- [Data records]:
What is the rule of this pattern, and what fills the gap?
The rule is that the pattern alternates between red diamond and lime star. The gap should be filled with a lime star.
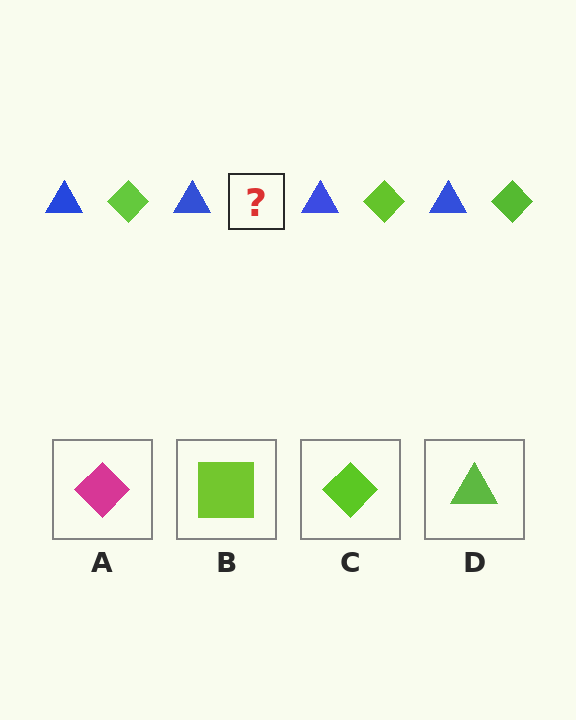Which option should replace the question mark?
Option C.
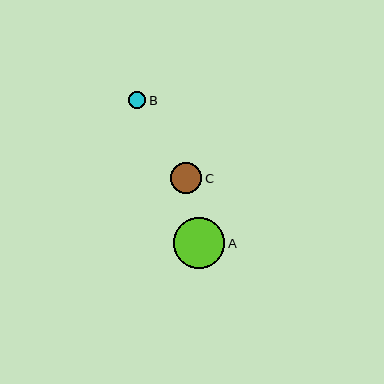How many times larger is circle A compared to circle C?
Circle A is approximately 1.7 times the size of circle C.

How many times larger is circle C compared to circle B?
Circle C is approximately 1.8 times the size of circle B.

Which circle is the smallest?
Circle B is the smallest with a size of approximately 17 pixels.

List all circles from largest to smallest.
From largest to smallest: A, C, B.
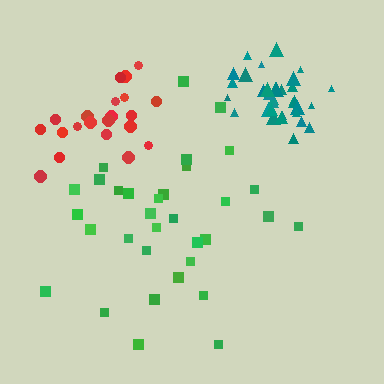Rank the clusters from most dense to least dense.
teal, red, green.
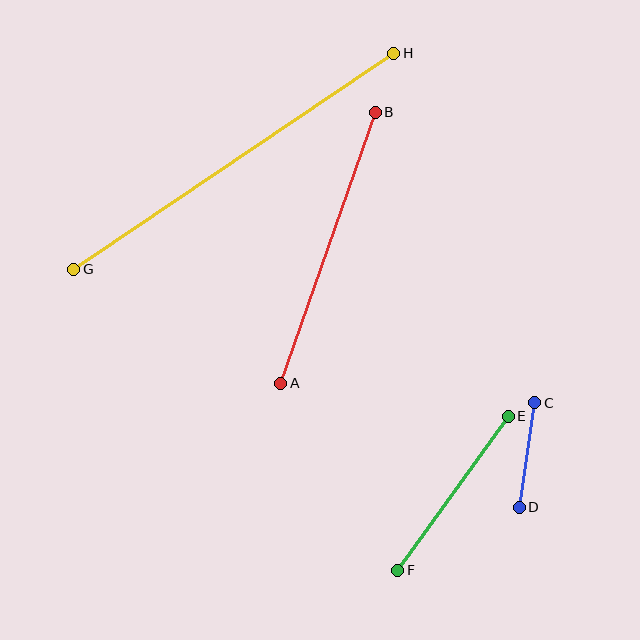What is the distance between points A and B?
The distance is approximately 287 pixels.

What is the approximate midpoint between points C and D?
The midpoint is at approximately (527, 455) pixels.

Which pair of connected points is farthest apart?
Points G and H are farthest apart.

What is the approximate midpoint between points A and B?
The midpoint is at approximately (328, 248) pixels.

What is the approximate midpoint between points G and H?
The midpoint is at approximately (234, 161) pixels.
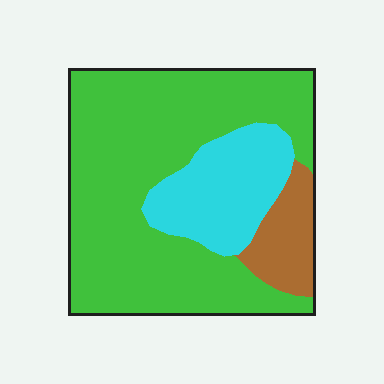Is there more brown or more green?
Green.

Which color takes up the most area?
Green, at roughly 70%.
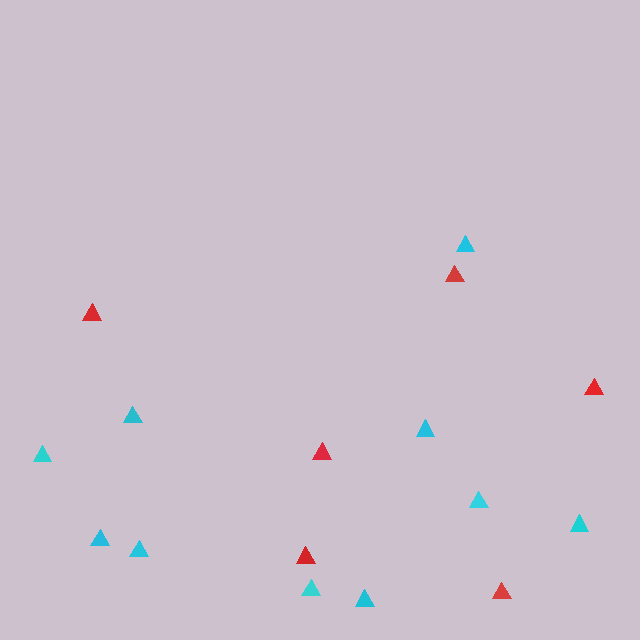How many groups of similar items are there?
There are 2 groups: one group of red triangles (6) and one group of cyan triangles (10).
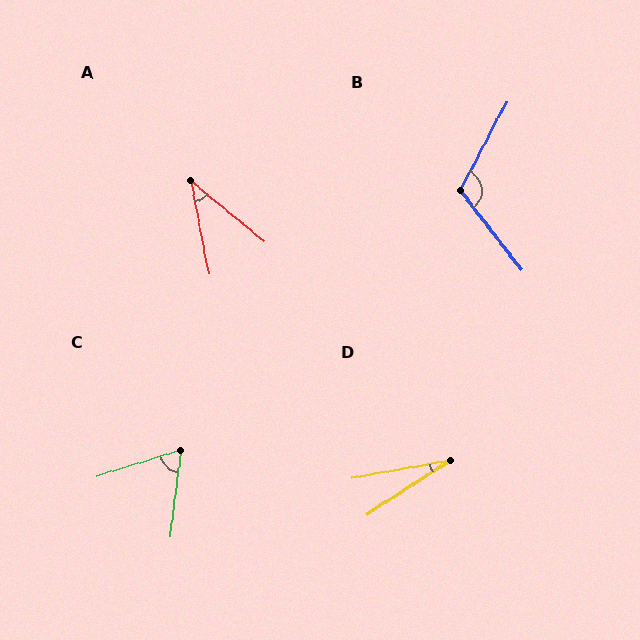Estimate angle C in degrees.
Approximately 65 degrees.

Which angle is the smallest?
D, at approximately 23 degrees.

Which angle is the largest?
B, at approximately 114 degrees.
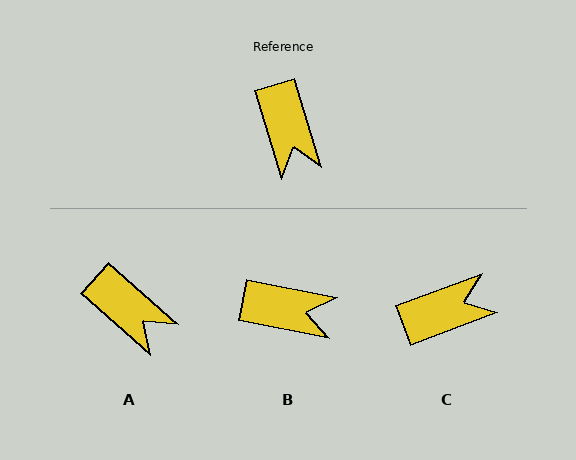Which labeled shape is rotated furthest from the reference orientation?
C, about 94 degrees away.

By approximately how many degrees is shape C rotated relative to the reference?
Approximately 94 degrees counter-clockwise.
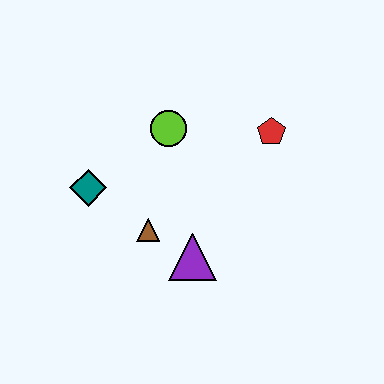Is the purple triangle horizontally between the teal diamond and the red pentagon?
Yes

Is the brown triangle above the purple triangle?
Yes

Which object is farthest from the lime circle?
The purple triangle is farthest from the lime circle.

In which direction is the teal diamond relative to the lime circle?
The teal diamond is to the left of the lime circle.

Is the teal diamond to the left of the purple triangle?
Yes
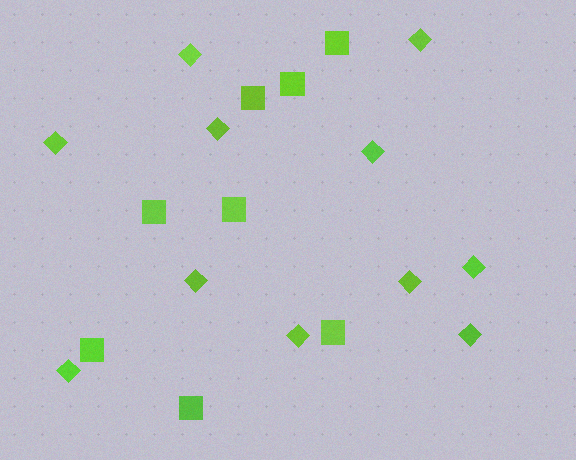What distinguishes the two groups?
There are 2 groups: one group of diamonds (11) and one group of squares (8).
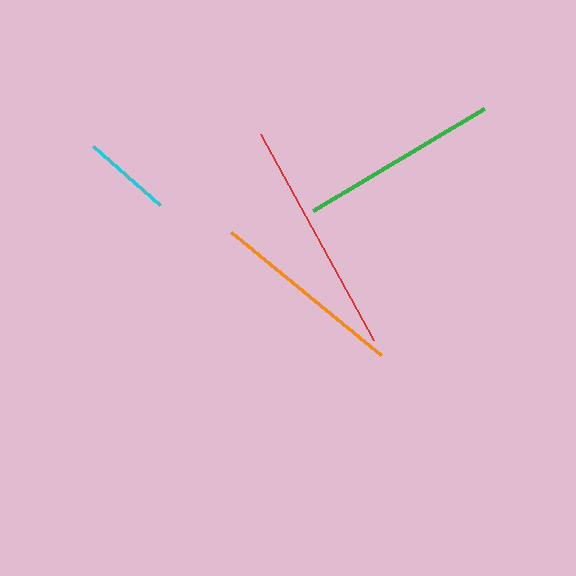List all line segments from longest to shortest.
From longest to shortest: red, green and orange (about equal), cyan.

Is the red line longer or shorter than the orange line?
The red line is longer than the orange line.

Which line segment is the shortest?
The cyan line is the shortest at approximately 89 pixels.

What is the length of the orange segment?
The orange segment is approximately 193 pixels long.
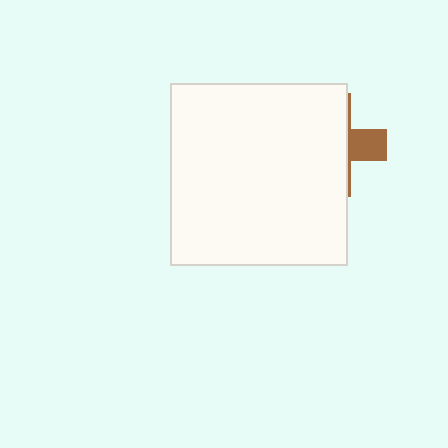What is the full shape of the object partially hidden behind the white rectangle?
The partially hidden object is a brown cross.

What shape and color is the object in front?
The object in front is a white rectangle.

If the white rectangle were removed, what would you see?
You would see the complete brown cross.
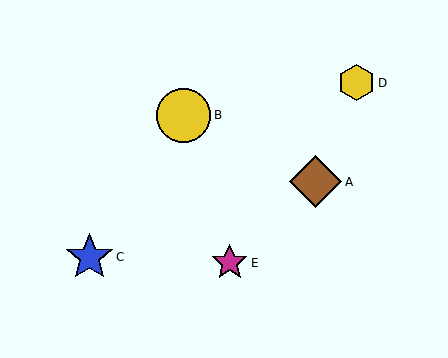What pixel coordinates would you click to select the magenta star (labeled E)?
Click at (230, 263) to select the magenta star E.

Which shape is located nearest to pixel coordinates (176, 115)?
The yellow circle (labeled B) at (183, 115) is nearest to that location.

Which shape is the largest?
The yellow circle (labeled B) is the largest.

- [WHAT IS REQUIRED]: Please leave out the pictures while you copy exactly the lines from the one containing "Is the purple" through the end of the records.

- [COMPLETE RESPONSE]:
Is the purple triangle horizontally between the teal diamond and the red pentagon?
Yes

Is the brown triangle above the purple triangle?
Yes

Which object is farthest from the lime circle?
The purple triangle is farthest from the lime circle.

In which direction is the teal diamond relative to the lime circle?
The teal diamond is to the left of the lime circle.

Is the teal diamond to the left of the purple triangle?
Yes
What distinguishes the two groups?
There are 2 groups: one group of diamonds (11) and one group of squares (8).
List all line segments from longest to shortest.
From longest to shortest: red, green and orange (about equal), cyan.

Is the red line longer or shorter than the orange line?
The red line is longer than the orange line.

Which line segment is the shortest?
The cyan line is the shortest at approximately 89 pixels.

What is the length of the orange segment?
The orange segment is approximately 193 pixels long.
What is the full shape of the object partially hidden behind the white rectangle?
The partially hidden object is a brown cross.

What shape and color is the object in front?
The object in front is a white rectangle.

If the white rectangle were removed, what would you see?
You would see the complete brown cross.
What pixel coordinates would you click to select the magenta star (labeled E)?
Click at (230, 263) to select the magenta star E.

Which shape is located nearest to pixel coordinates (176, 115)?
The yellow circle (labeled B) at (183, 115) is nearest to that location.

Which shape is the largest?
The yellow circle (labeled B) is the largest.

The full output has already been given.